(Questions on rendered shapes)

►

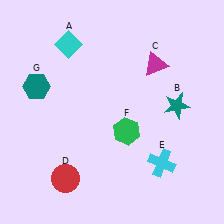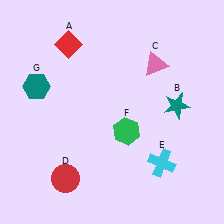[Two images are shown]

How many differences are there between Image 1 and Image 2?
There are 2 differences between the two images.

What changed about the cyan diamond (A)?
In Image 1, A is cyan. In Image 2, it changed to red.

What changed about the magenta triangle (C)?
In Image 1, C is magenta. In Image 2, it changed to pink.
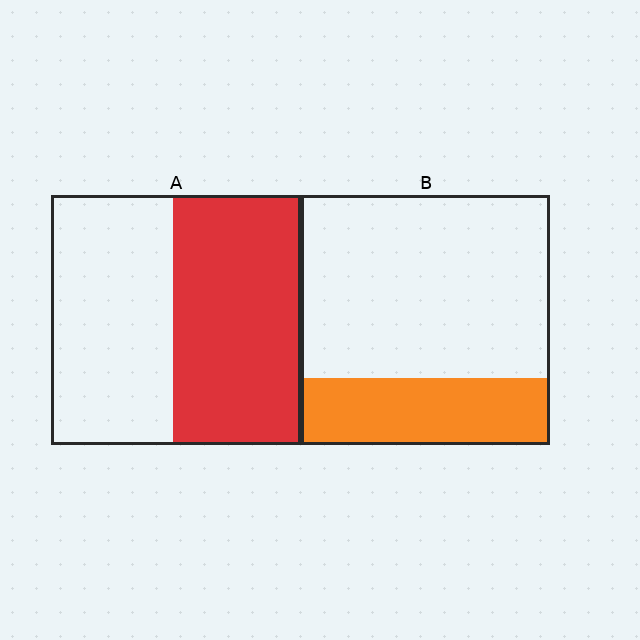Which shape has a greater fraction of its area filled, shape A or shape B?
Shape A.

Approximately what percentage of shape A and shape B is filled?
A is approximately 50% and B is approximately 25%.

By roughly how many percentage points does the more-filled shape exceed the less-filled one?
By roughly 25 percentage points (A over B).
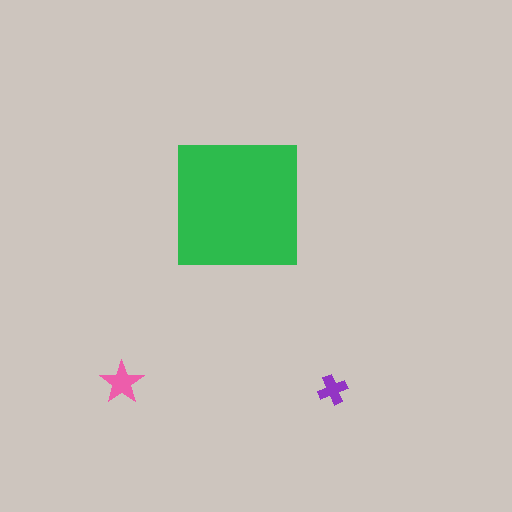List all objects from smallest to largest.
The purple cross, the pink star, the green square.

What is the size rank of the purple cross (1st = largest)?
3rd.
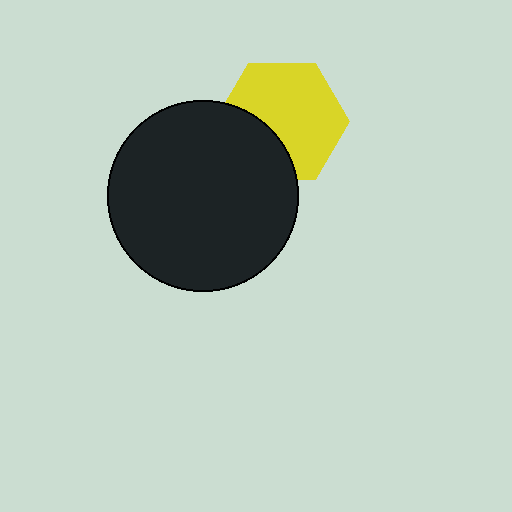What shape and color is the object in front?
The object in front is a black circle.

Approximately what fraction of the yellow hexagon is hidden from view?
Roughly 31% of the yellow hexagon is hidden behind the black circle.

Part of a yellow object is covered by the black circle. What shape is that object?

◄

Print all entries exactly. The images do not belong in the copy.

[Two images are shown]

How many differences are there between Image 1 and Image 2?
There are 2 differences between the two images.

What changed about the cyan diamond (A)?
In Image 1, A is cyan. In Image 2, it changed to red.

What changed about the magenta triangle (C)?
In Image 1, C is magenta. In Image 2, it changed to pink.
Which shape has a greater fraction of its area filled, shape A or shape B?
Shape A.

Approximately what percentage of shape A and shape B is filled?
A is approximately 50% and B is approximately 25%.

By roughly how many percentage points does the more-filled shape exceed the less-filled one?
By roughly 25 percentage points (A over B).
List all objects from smallest to largest.
The purple cross, the pink star, the green square.

What is the size rank of the purple cross (1st = largest)?
3rd.
What shape and color is the object in front?
The object in front is a black circle.

Approximately what fraction of the yellow hexagon is hidden from view?
Roughly 31% of the yellow hexagon is hidden behind the black circle.

Part of a yellow object is covered by the black circle. What shape is that object?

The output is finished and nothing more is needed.